Problem to work on: Without the pictures, output the records below word for word.

══ Entries shown ══

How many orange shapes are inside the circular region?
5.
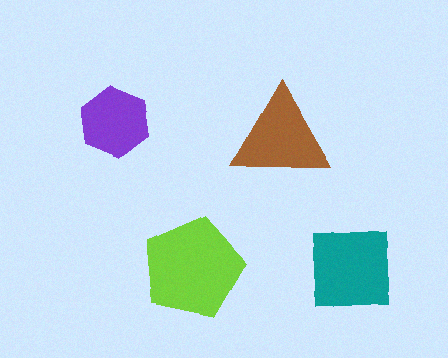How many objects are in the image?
There are 4 objects in the image.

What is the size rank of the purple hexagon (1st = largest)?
4th.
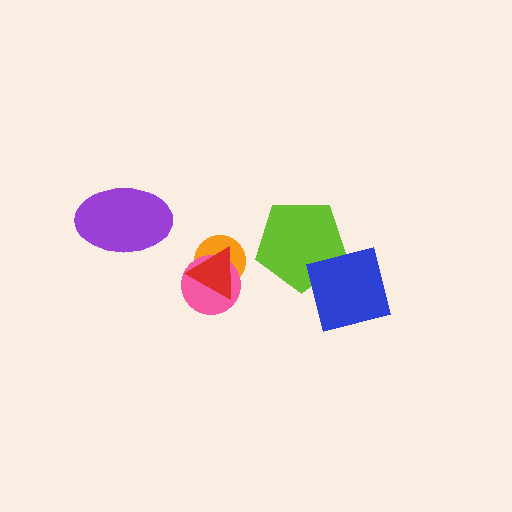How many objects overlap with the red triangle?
2 objects overlap with the red triangle.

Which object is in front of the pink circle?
The red triangle is in front of the pink circle.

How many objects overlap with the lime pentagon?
1 object overlaps with the lime pentagon.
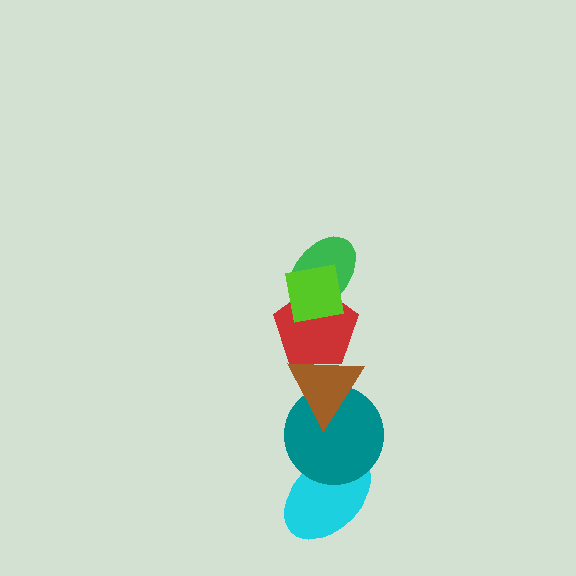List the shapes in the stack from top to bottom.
From top to bottom: the lime square, the green ellipse, the red pentagon, the brown triangle, the teal circle, the cyan ellipse.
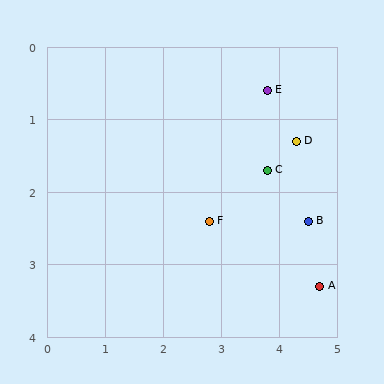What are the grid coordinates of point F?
Point F is at approximately (2.8, 2.4).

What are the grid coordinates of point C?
Point C is at approximately (3.8, 1.7).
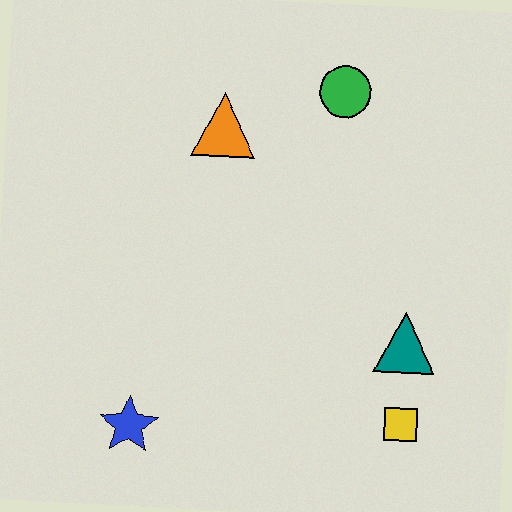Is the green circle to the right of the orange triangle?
Yes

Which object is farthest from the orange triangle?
The yellow square is farthest from the orange triangle.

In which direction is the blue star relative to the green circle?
The blue star is below the green circle.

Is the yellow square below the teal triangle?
Yes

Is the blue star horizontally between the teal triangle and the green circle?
No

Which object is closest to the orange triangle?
The green circle is closest to the orange triangle.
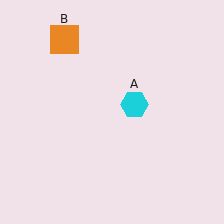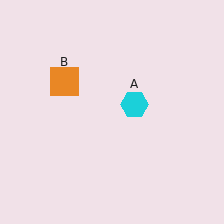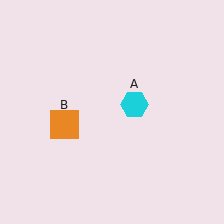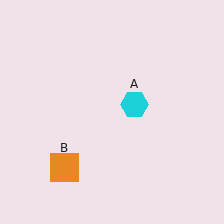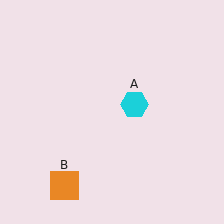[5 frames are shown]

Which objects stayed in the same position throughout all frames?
Cyan hexagon (object A) remained stationary.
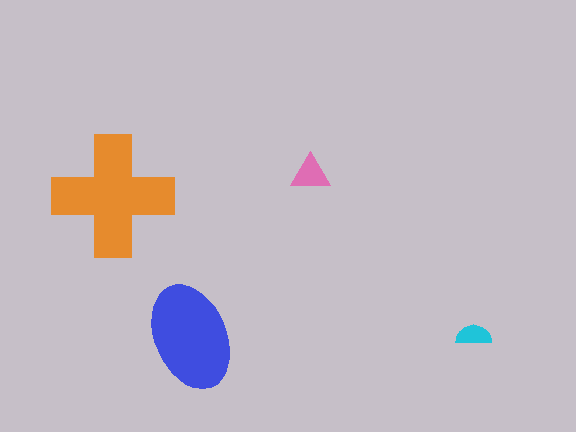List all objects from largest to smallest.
The orange cross, the blue ellipse, the pink triangle, the cyan semicircle.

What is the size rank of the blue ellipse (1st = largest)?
2nd.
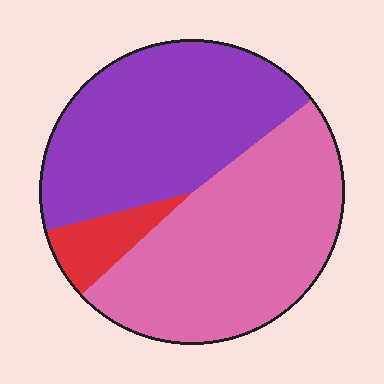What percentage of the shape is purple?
Purple covers roughly 45% of the shape.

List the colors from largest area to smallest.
From largest to smallest: pink, purple, red.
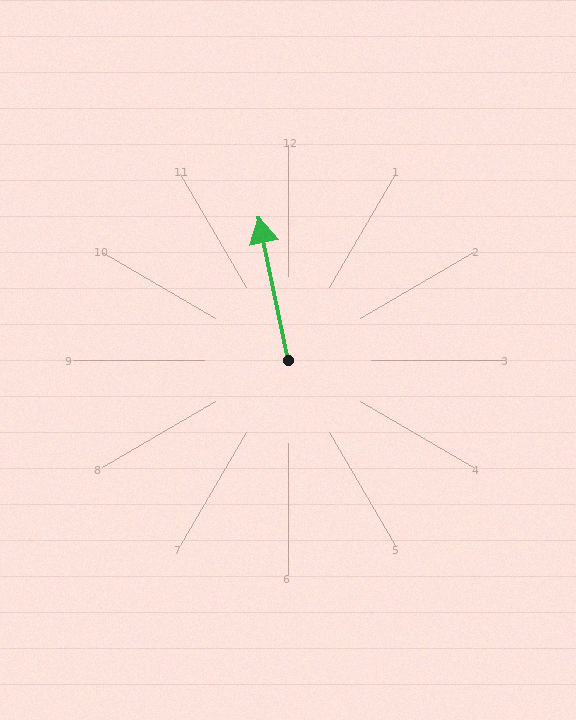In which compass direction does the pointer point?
North.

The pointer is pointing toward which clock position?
Roughly 12 o'clock.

═══

Correct response:
How many orange shapes are inside the circular region?
5.
How many objects are in the image?
There are 4 objects in the image.

What is the size rank of the purple hexagon (1st = largest)?
4th.
How many objects overlap with the red triangle?
2 objects overlap with the red triangle.

Which object is in front of the pink circle?
The red triangle is in front of the pink circle.

How many objects overlap with the lime pentagon?
1 object overlaps with the lime pentagon.
List the shapes in the stack from top to bottom.
From top to bottom: the lime square, the green ellipse, the red pentagon, the brown triangle, the teal circle, the cyan ellipse.
What are the grid coordinates of point F?
Point F is at approximately (2.8, 2.4).

What are the grid coordinates of point C?
Point C is at approximately (3.8, 1.7).
Is the green circle to the right of the orange triangle?
Yes

Which object is farthest from the orange triangle?
The yellow square is farthest from the orange triangle.

In which direction is the blue star relative to the green circle?
The blue star is below the green circle.

Is the yellow square below the teal triangle?
Yes

Is the blue star horizontally between the teal triangle and the green circle?
No

Which object is closest to the orange triangle?
The green circle is closest to the orange triangle.
[5 frames are shown]

Which objects stayed in the same position throughout all frames?
Cyan hexagon (object A) remained stationary.
List all objects from largest to smallest.
The orange cross, the blue ellipse, the pink triangle, the cyan semicircle.

What is the size rank of the blue ellipse (1st = largest)?
2nd.
What percentage of the shape is purple?
Purple covers roughly 45% of the shape.

List the colors from largest area to smallest.
From largest to smallest: pink, purple, red.
In which compass direction does the pointer point?
North.

The pointer is pointing toward which clock position?
Roughly 12 o'clock.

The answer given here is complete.